Stored data
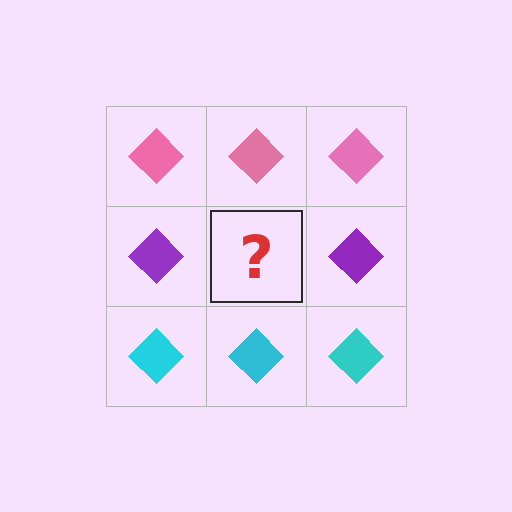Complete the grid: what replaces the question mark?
The question mark should be replaced with a purple diamond.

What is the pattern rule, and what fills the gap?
The rule is that each row has a consistent color. The gap should be filled with a purple diamond.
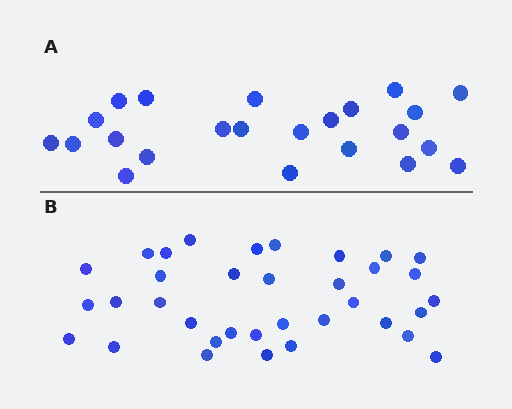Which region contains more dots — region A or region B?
Region B (the bottom region) has more dots.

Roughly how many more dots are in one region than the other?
Region B has roughly 12 or so more dots than region A.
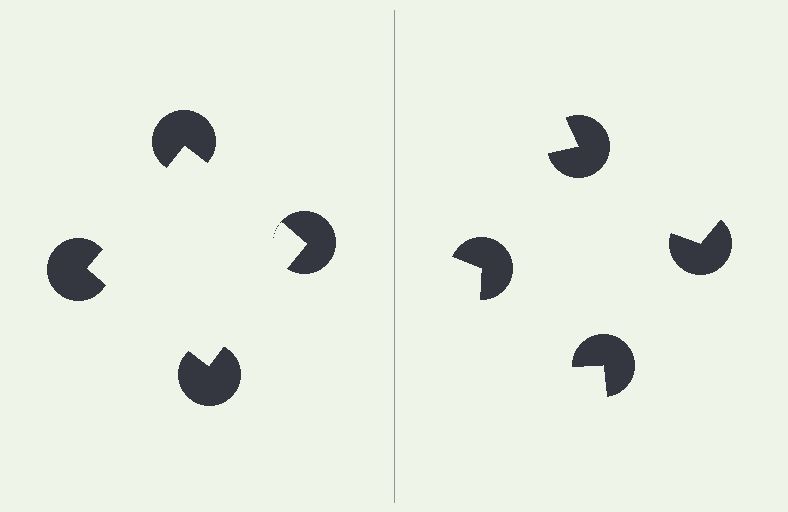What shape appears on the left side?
An illusory square.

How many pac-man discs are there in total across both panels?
8 — 4 on each side.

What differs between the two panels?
The pac-man discs are positioned identically on both sides; only the wedge orientations differ. On the left they align to a square; on the right they are misaligned.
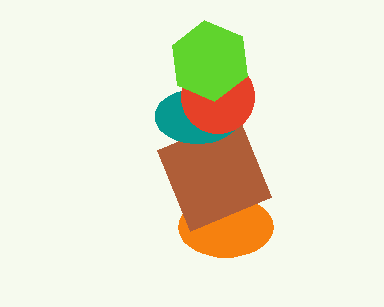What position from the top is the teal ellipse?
The teal ellipse is 3rd from the top.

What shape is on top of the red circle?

Exercise requirements
Leave the pictures out, and print every line of the listing exactly as written.

Task output
Complete the grid: what replaces the question mark?
The question mark should be replaced with a purple diamond.

What is the pattern rule, and what fills the gap?
The rule is that each row has a consistent color. The gap should be filled with a purple diamond.
Which region contains more dots — region A or region B?
Region B (the bottom region) has more dots.

Roughly how many more dots are in one region than the other?
Region B has roughly 12 or so more dots than region A.
What shape appears on the left side?
An illusory square.

How many pac-man discs are there in total across both panels?
8 — 4 on each side.

What differs between the two panels?
The pac-man discs are positioned identically on both sides; only the wedge orientations differ. On the left they align to a square; on the right they are misaligned.
What position from the top is the teal ellipse?
The teal ellipse is 3rd from the top.

What shape is on top of the red circle?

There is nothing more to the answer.